■ Material
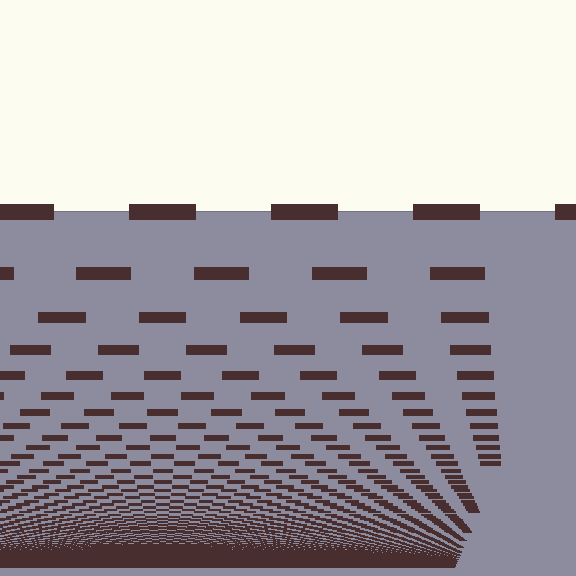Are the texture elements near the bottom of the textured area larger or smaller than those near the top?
Smaller. The gradient is inverted — elements near the bottom are smaller and denser.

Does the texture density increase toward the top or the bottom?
Density increases toward the bottom.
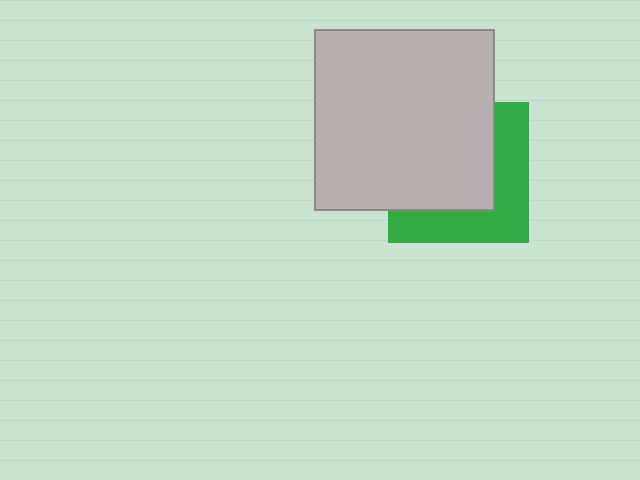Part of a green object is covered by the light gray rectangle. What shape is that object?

■ Set task
The records above are to be reproduced exactly; the pictures are to be left out.

■ In response
Are the texture elements near the bottom of the textured area larger or smaller than those near the top?
Smaller. The gradient is inverted — elements near the bottom are smaller and denser.

Does the texture density increase toward the top or the bottom?
Density increases toward the bottom.
Part of a green object is covered by the light gray rectangle. What shape is that object?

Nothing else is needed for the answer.